Stated exercise | Without the pictures, repeat the listing character for character.
** begin Given data **
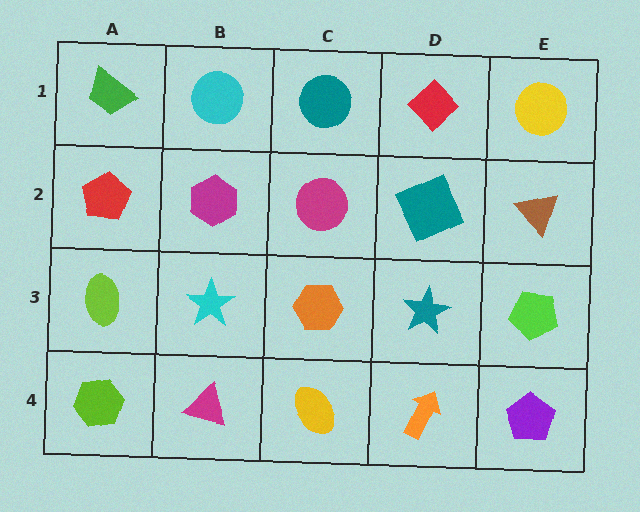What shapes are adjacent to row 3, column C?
A magenta circle (row 2, column C), a yellow ellipse (row 4, column C), a cyan star (row 3, column B), a teal star (row 3, column D).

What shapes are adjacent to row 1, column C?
A magenta circle (row 2, column C), a cyan circle (row 1, column B), a red diamond (row 1, column D).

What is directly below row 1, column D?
A teal square.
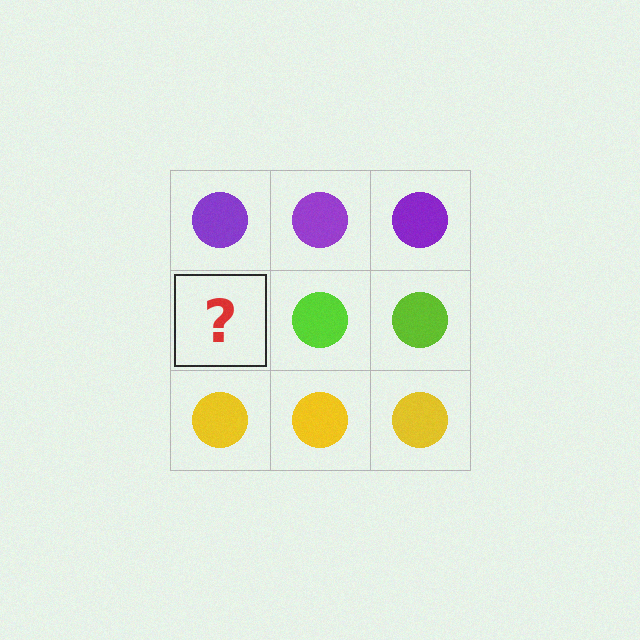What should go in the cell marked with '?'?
The missing cell should contain a lime circle.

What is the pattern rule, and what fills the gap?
The rule is that each row has a consistent color. The gap should be filled with a lime circle.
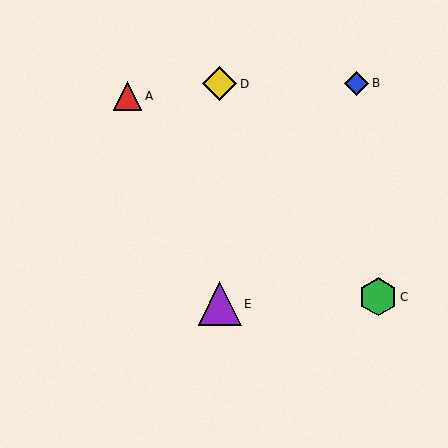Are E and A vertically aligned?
No, E is at x≈220 and A is at x≈128.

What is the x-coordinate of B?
Object B is at x≈357.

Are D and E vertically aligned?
** end Given data **
Solution |
What shapes are adjacent to row 3, column C?
A magenta circle (row 2, column C), a yellow ellipse (row 4, column C), a cyan star (row 3, column B), a teal star (row 3, column D).

What shapes are adjacent to row 1, column C?
A magenta circle (row 2, column C), a cyan circle (row 1, column B), a red diamond (row 1, column D).

What is directly below row 1, column D?
A teal square.
What should go in the cell marked with '?'?
The missing cell should contain a lime circle.

What is the pattern rule, and what fills the gap?
The rule is that each row has a consistent color. The gap should be filled with a lime circle.
Are E and A vertically aligned?
No, E is at x≈220 and A is at x≈128.

What is the x-coordinate of B?
Object B is at x≈357.

Are D and E vertically aligned?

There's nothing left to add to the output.